Exercise requirements:
Pictures aside, quote the whole listing exactly.

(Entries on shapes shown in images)
------------------------------------

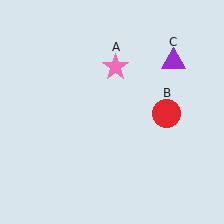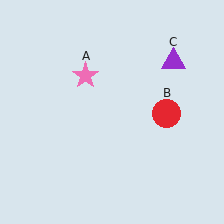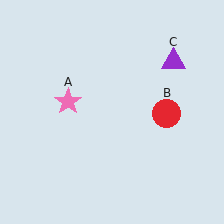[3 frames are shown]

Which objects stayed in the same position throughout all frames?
Red circle (object B) and purple triangle (object C) remained stationary.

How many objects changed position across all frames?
1 object changed position: pink star (object A).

------------------------------------

Result of this exercise:
[3 frames are shown]

Which objects stayed in the same position throughout all frames?
Red circle (object B) and purple triangle (object C) remained stationary.

How many objects changed position across all frames?
1 object changed position: pink star (object A).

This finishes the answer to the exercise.